→ **WORK INSTRUCTIONS**:
Leave out the pictures, and reproduce exactly the lines from the line containing "Which object is closest to the cyan hexagon?" through the final line of the entries.

→ **DATA EXCERPTS**:
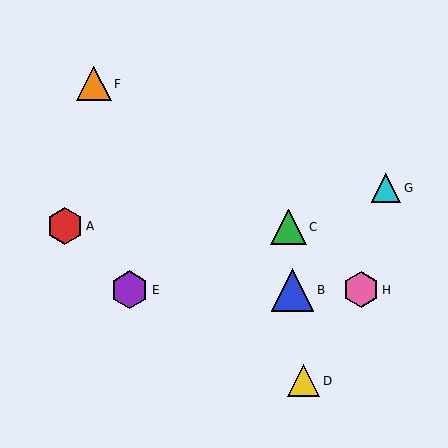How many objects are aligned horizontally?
3 objects (B, E, H) are aligned horizontally.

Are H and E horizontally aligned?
Yes, both are at y≈290.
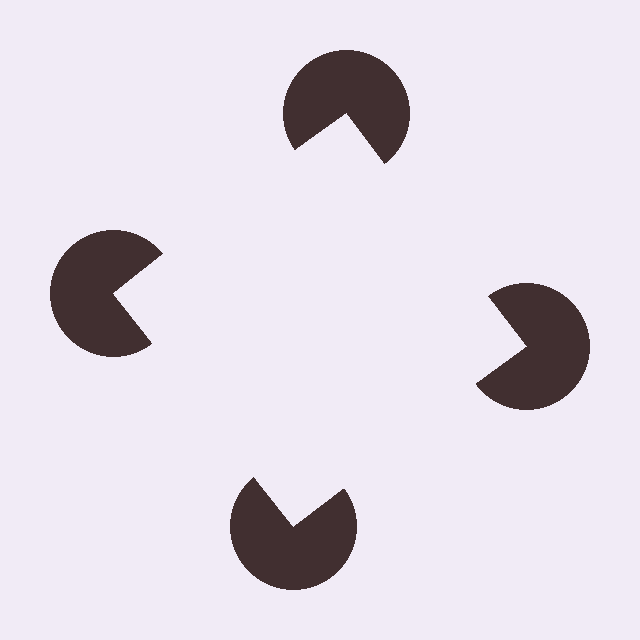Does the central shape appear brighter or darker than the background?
It typically appears slightly brighter than the background, even though no actual brightness change is drawn.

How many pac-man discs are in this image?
There are 4 — one at each vertex of the illusory square.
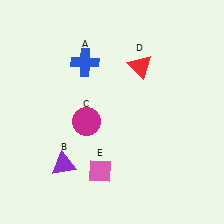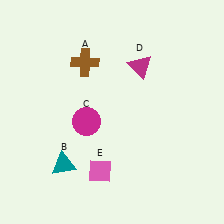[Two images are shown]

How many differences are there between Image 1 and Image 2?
There are 3 differences between the two images.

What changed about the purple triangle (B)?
In Image 1, B is purple. In Image 2, it changed to teal.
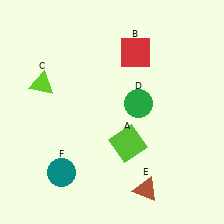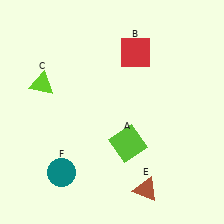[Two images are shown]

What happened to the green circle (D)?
The green circle (D) was removed in Image 2. It was in the top-right area of Image 1.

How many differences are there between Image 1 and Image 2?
There is 1 difference between the two images.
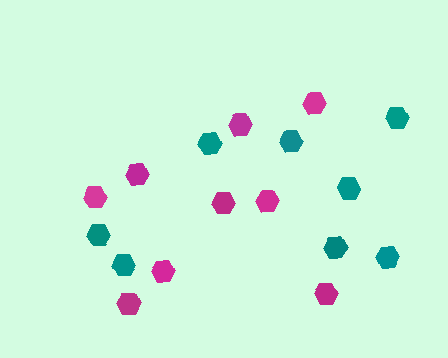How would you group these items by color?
There are 2 groups: one group of teal hexagons (8) and one group of magenta hexagons (9).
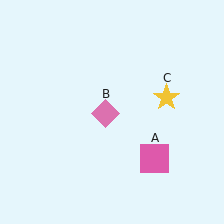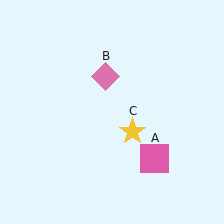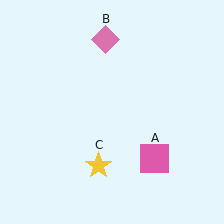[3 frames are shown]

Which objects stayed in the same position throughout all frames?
Pink square (object A) remained stationary.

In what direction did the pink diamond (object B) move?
The pink diamond (object B) moved up.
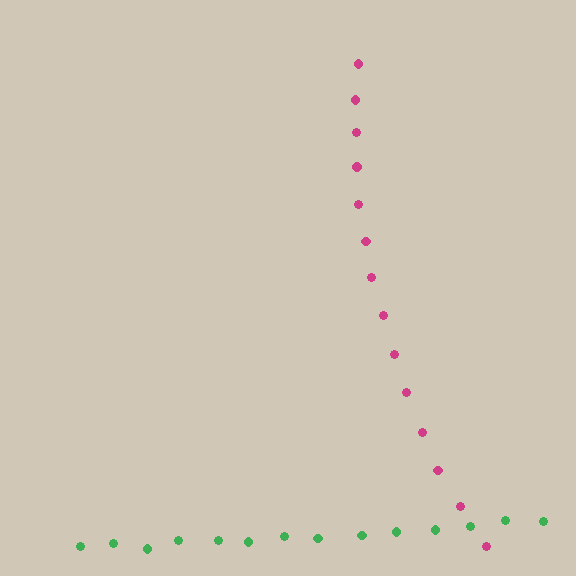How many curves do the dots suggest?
There are 2 distinct paths.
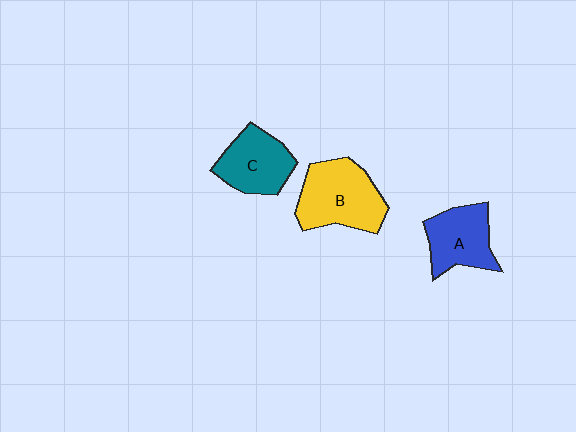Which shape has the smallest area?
Shape C (teal).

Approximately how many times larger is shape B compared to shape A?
Approximately 1.3 times.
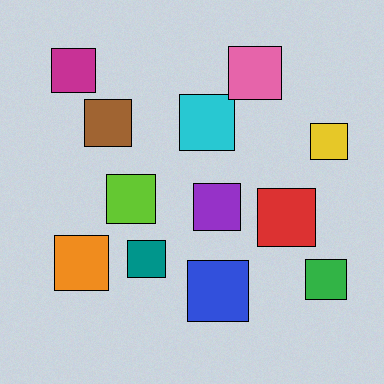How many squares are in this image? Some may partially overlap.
There are 12 squares.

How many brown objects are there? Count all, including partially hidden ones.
There is 1 brown object.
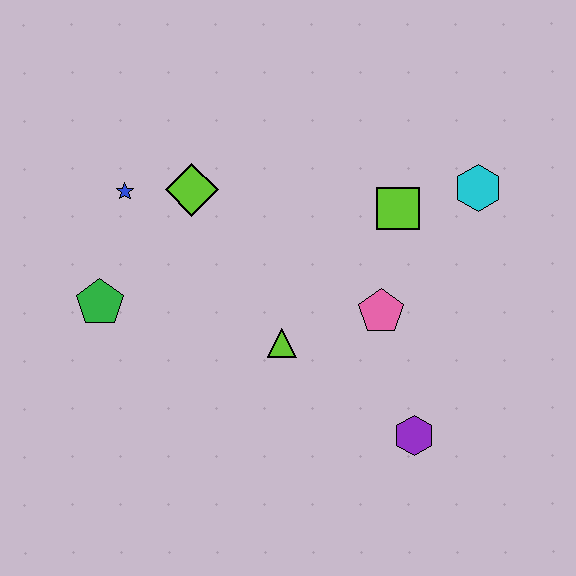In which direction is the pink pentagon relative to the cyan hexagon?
The pink pentagon is below the cyan hexagon.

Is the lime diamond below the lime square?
No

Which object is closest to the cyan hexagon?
The lime square is closest to the cyan hexagon.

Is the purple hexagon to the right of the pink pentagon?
Yes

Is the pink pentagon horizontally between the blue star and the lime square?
Yes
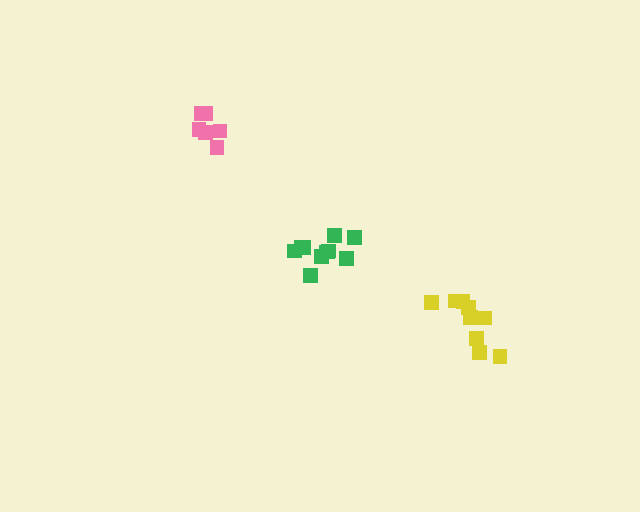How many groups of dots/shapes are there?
There are 3 groups.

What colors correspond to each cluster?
The clusters are colored: green, pink, yellow.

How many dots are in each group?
Group 1: 11 dots, Group 2: 6 dots, Group 3: 9 dots (26 total).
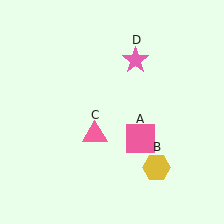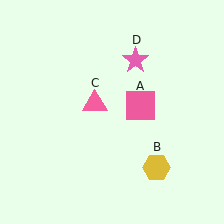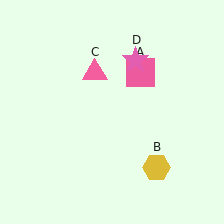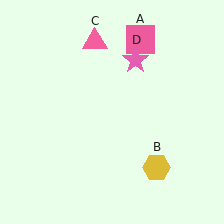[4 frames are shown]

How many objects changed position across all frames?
2 objects changed position: pink square (object A), pink triangle (object C).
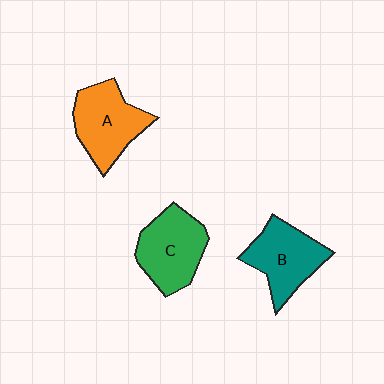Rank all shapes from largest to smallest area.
From largest to smallest: A (orange), C (green), B (teal).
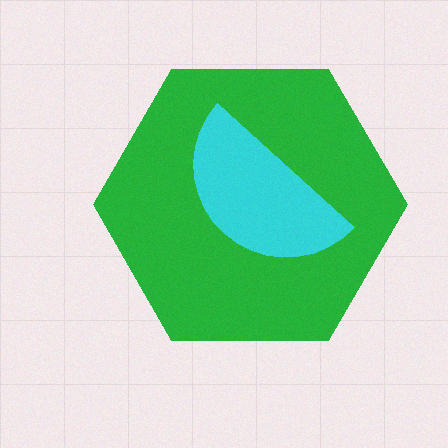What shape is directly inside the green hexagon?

→ **EXPECTED OUTPUT**:
Which object is closest to the cyan hexagon?
The lime square is closest to the cyan hexagon.

Is the purple hexagon to the right of the pink pentagon?
Yes

Is the pink pentagon horizontally between the blue star and the lime square?
Yes
How many groups of dots/shapes are there?
There are 3 groups.

What colors correspond to each cluster?
The clusters are colored: green, pink, yellow.

How many dots are in each group?
Group 1: 11 dots, Group 2: 6 dots, Group 3: 9 dots (26 total).
[4 frames are shown]

How many objects changed position across all frames?
2 objects changed position: pink square (object A), pink triangle (object C).
Rank all shapes from largest to smallest area.
From largest to smallest: A (orange), C (green), B (teal).
What shape is directly inside the green hexagon?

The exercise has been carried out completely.